PROBLEM REQUIREMENTS: With pictures omitted, copy exactly the lines from the one containing "How does the" through the end of the records below.

GIVEN DATA:
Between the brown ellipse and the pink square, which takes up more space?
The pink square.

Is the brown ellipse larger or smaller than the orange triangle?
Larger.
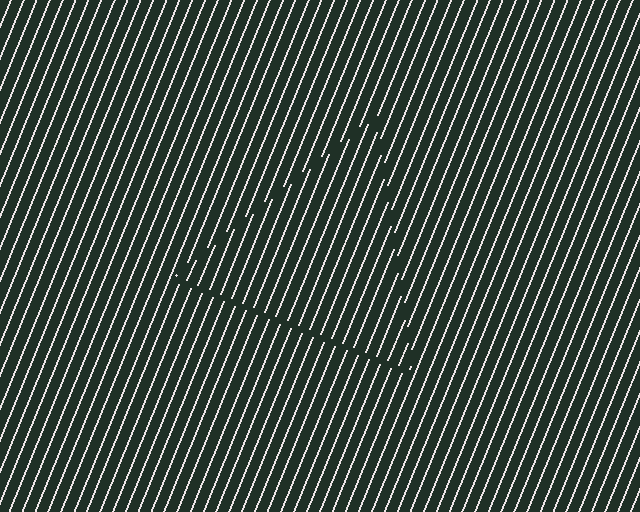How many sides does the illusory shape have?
3 sides — the line-ends trace a triangle.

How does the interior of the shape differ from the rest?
The interior of the shape contains the same grating, shifted by half a period — the contour is defined by the phase discontinuity where line-ends from the inner and outer gratings abut.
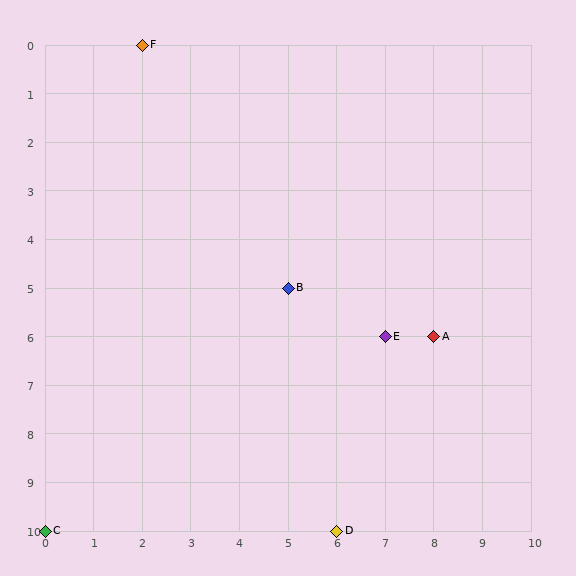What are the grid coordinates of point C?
Point C is at grid coordinates (0, 10).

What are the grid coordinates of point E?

OUTPUT FOR THIS TASK:
How does the interior of the shape differ from the rest?
The interior of the shape contains the same grating, shifted by half a period — the contour is defined by the phase discontinuity where line-ends from the inner and outer gratings abut.
What are the grid coordinates of point C?
Point C is at grid coordinates (0, 10).

What are the grid coordinates of point E?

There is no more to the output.